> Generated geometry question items
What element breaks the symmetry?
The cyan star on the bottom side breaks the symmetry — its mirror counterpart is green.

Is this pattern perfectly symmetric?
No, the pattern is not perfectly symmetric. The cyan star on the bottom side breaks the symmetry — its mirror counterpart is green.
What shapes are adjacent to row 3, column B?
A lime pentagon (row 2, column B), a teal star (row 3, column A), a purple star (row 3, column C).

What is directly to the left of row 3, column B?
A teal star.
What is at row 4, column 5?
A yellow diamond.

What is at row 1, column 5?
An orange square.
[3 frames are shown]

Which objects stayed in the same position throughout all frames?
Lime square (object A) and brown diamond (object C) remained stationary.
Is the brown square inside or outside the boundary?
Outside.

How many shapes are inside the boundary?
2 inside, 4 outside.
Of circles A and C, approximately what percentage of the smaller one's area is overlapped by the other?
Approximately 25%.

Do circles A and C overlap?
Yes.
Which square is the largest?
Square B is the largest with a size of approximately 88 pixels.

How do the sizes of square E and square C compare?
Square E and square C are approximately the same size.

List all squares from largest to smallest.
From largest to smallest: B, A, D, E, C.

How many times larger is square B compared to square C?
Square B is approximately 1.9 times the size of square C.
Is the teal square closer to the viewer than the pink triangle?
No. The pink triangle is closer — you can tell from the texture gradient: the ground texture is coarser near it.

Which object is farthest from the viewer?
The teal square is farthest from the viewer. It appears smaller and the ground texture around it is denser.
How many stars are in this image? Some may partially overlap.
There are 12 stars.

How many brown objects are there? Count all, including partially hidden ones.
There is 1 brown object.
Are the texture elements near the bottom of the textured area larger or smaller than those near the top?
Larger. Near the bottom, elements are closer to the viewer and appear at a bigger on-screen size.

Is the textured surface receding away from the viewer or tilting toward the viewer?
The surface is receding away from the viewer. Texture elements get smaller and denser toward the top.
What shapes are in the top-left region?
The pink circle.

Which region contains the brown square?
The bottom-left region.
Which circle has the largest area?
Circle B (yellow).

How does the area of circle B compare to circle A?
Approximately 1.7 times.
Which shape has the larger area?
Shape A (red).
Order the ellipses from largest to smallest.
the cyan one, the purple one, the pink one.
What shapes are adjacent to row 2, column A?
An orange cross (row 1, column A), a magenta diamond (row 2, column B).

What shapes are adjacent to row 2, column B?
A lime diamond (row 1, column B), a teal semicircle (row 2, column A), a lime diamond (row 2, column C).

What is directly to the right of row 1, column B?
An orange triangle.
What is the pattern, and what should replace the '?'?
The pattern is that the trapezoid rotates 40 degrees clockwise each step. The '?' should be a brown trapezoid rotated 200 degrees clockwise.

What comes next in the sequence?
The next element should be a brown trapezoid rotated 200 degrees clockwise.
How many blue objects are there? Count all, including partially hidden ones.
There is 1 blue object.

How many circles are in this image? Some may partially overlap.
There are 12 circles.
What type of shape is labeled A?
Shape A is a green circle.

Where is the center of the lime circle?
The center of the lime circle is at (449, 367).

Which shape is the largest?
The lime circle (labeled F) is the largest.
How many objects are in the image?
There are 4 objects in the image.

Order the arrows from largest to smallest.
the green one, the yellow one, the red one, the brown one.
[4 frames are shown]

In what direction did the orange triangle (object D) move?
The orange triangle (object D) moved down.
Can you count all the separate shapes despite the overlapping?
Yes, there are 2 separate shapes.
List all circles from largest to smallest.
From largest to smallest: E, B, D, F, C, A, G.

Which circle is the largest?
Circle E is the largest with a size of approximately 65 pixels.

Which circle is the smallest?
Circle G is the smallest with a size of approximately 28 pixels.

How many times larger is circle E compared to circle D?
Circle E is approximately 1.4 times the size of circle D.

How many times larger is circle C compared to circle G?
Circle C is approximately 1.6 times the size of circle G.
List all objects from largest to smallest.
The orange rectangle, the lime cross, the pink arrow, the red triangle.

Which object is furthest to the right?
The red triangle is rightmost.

> Task
Provide only the count of lines in the material above that hold the word "shown".

> Exercise answer
2